# [Problem]
Your copy should begin at the line containing "Approximately how many times" and end at the last line of the records; transcribe those lines exactly and leave out every picture.

Records about rendered figures

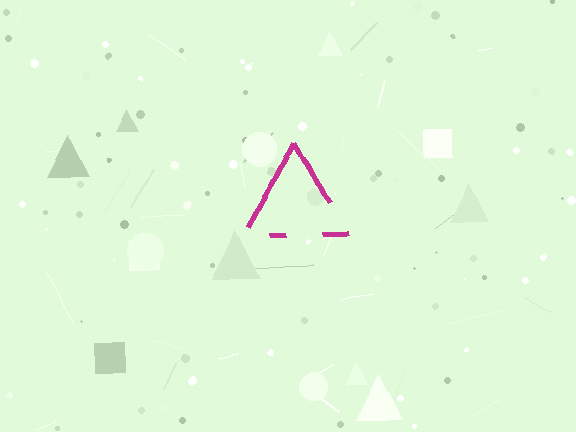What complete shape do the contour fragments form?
The contour fragments form a triangle.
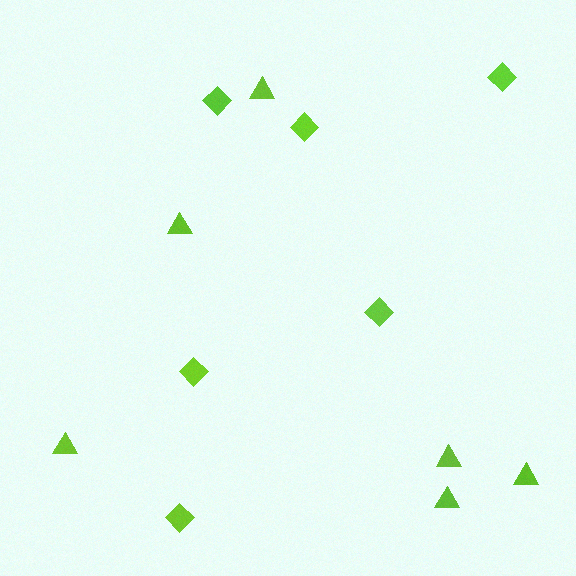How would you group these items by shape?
There are 2 groups: one group of triangles (6) and one group of diamonds (6).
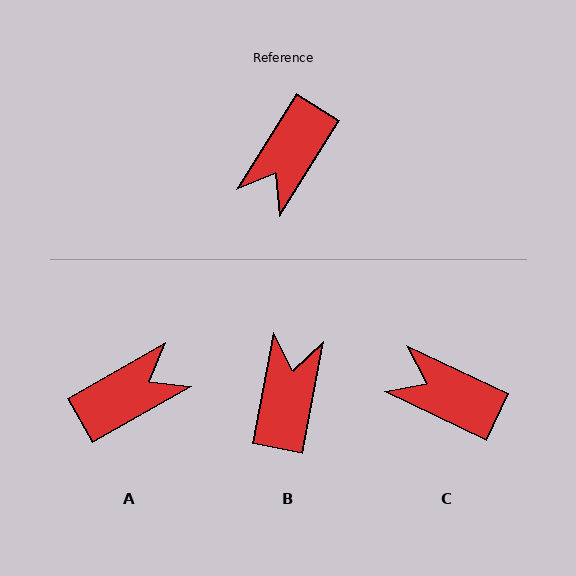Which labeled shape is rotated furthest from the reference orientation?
B, about 158 degrees away.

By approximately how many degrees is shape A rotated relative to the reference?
Approximately 152 degrees counter-clockwise.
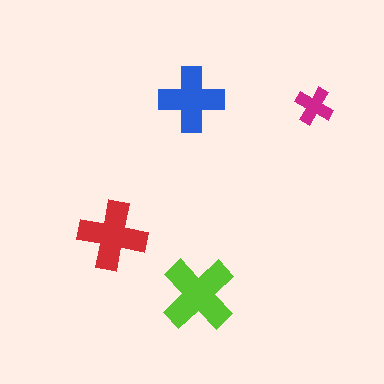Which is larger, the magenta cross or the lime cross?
The lime one.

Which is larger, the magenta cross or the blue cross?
The blue one.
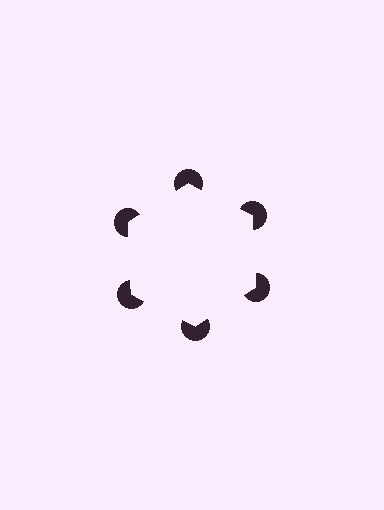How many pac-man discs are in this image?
There are 6 — one at each vertex of the illusory hexagon.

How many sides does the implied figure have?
6 sides.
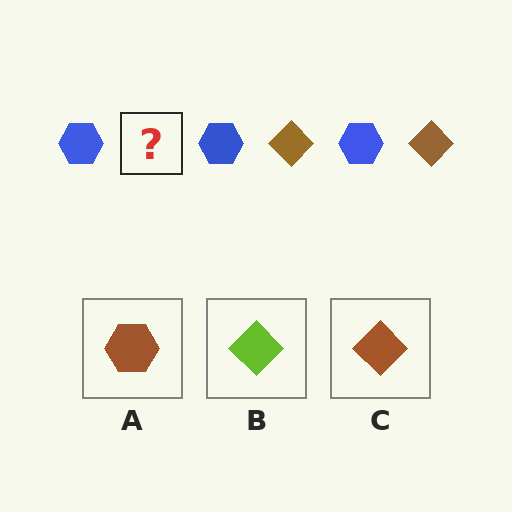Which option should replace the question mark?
Option C.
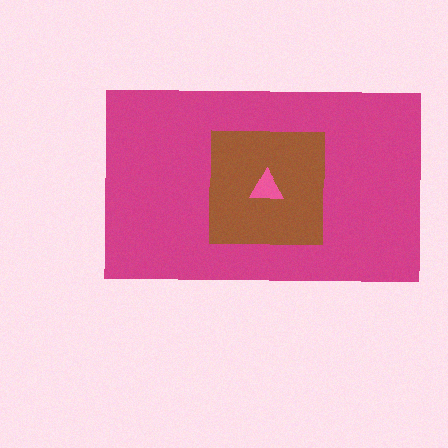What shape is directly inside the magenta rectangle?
The brown square.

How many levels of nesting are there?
3.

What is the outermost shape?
The magenta rectangle.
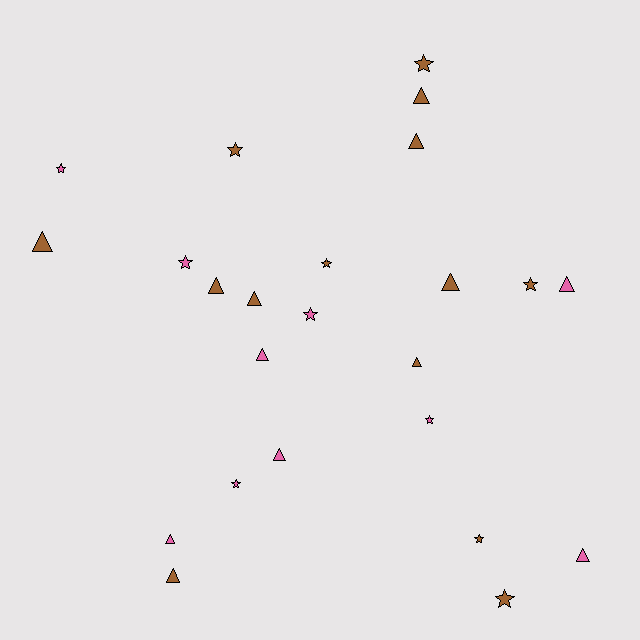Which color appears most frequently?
Brown, with 14 objects.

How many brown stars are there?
There are 6 brown stars.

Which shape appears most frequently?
Triangle, with 13 objects.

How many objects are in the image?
There are 24 objects.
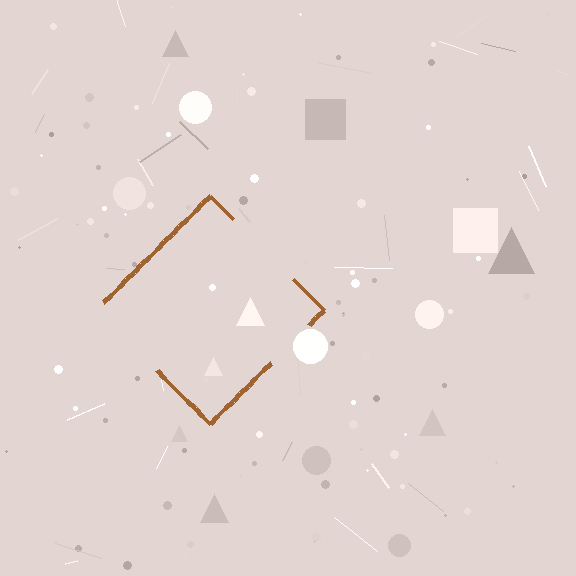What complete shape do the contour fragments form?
The contour fragments form a diamond.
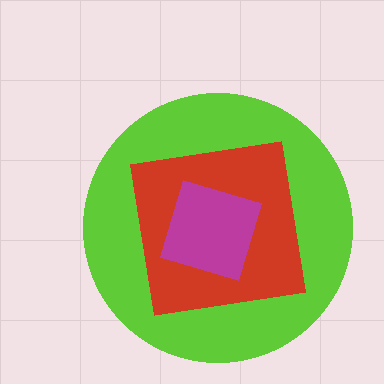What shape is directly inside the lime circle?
The red square.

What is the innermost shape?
The magenta square.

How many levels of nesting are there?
3.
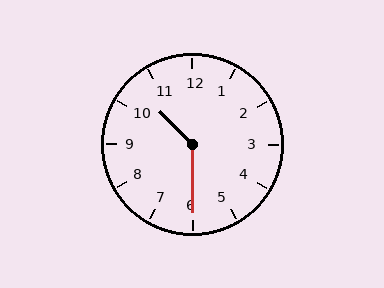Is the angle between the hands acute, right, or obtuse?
It is obtuse.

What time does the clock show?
10:30.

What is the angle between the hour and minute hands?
Approximately 135 degrees.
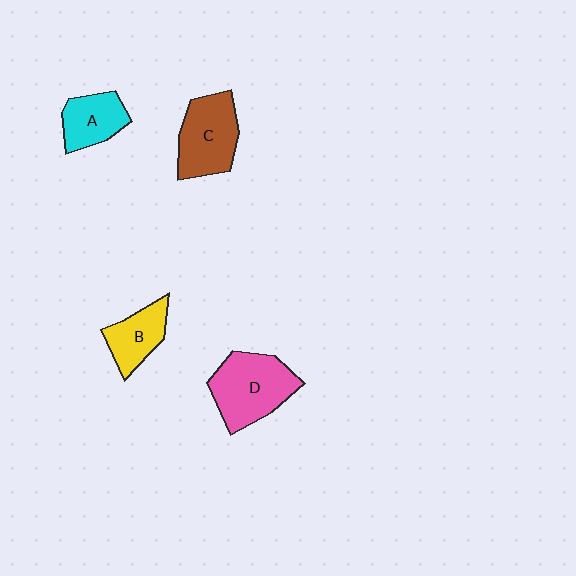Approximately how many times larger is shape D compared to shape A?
Approximately 1.7 times.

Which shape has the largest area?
Shape D (pink).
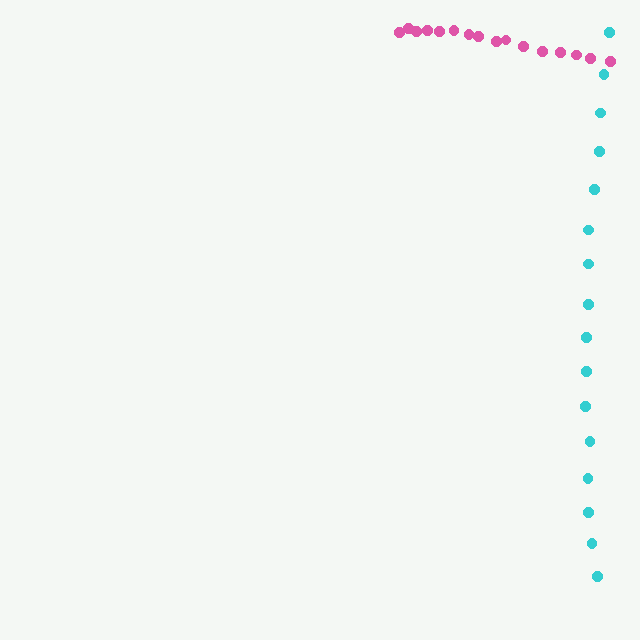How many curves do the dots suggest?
There are 2 distinct paths.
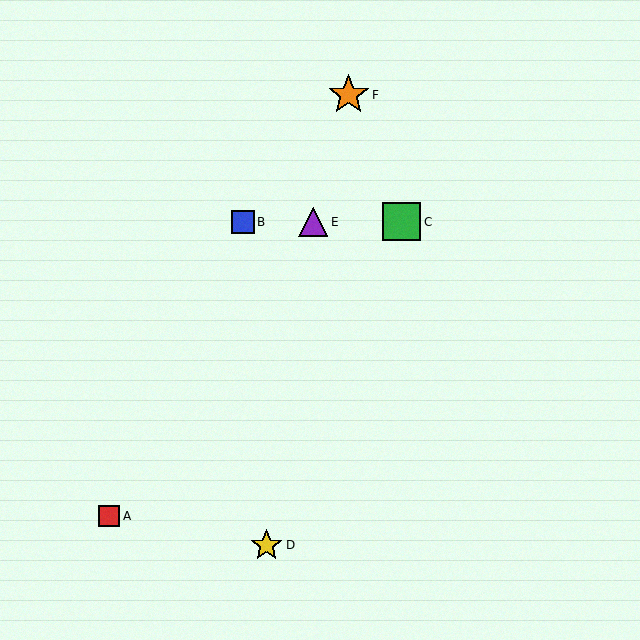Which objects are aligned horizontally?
Objects B, C, E are aligned horizontally.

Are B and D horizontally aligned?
No, B is at y≈222 and D is at y≈545.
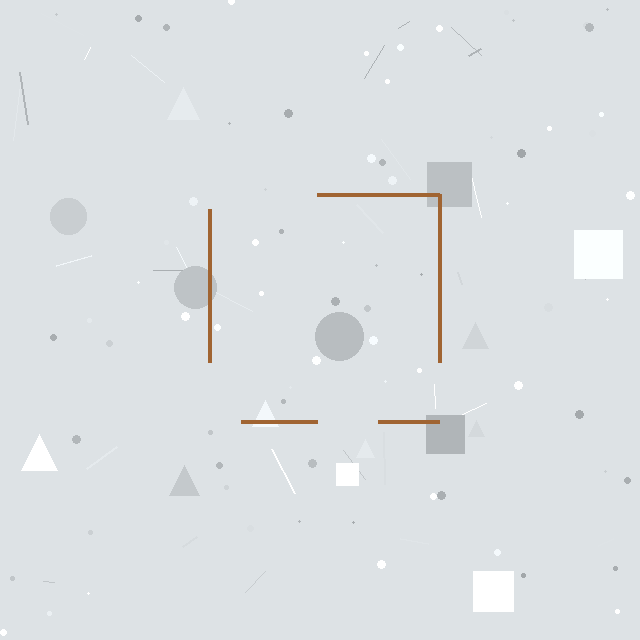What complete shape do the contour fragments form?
The contour fragments form a square.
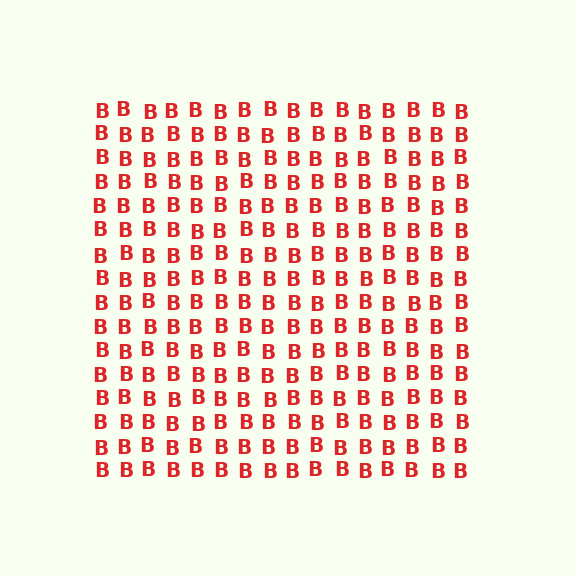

# [Written solution]
Approximately how many times larger is shape D compared to shape A?
Approximately 1.7 times.

Which shape has the largest area?
Shape D (pink).
How many curves do the dots suggest?
There are 2 distinct paths.
Which objects are aligned horizontally?
Objects B, C, E are aligned horizontally.

Are B and D horizontally aligned?
No, B is at y≈222 and D is at y≈545.
What complete shape do the contour fragments form?
The contour fragments form a square.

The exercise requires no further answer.